Output all the data exactly. Pictures do not belong in the copy.

# # # #

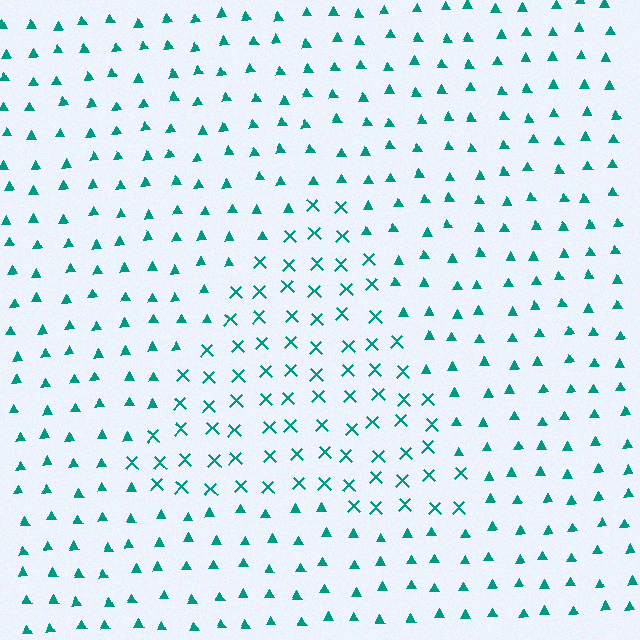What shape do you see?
I see a triangle.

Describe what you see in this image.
The image is filled with small teal elements arranged in a uniform grid. A triangle-shaped region contains X marks, while the surrounding area contains triangles. The boundary is defined purely by the change in element shape.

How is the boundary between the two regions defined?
The boundary is defined by a change in element shape: X marks inside vs. triangles outside. All elements share the same color and spacing.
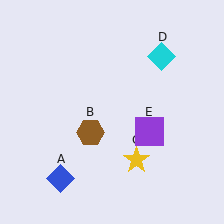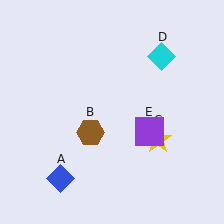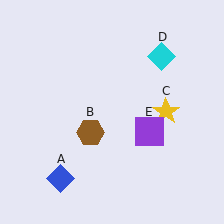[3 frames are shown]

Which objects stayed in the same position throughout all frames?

# # # #

» **Result of the exercise**:
What shape do you see?
I see a triangle.

Describe what you see in this image.
The image is filled with small teal elements arranged in a uniform grid. A triangle-shaped region contains X marks, while the surrounding area contains triangles. The boundary is defined purely by the change in element shape.

How is the boundary between the two regions defined?
The boundary is defined by a change in element shape: X marks inside vs. triangles outside. All elements share the same color and spacing.
[3 frames are shown]

Which objects stayed in the same position throughout all frames?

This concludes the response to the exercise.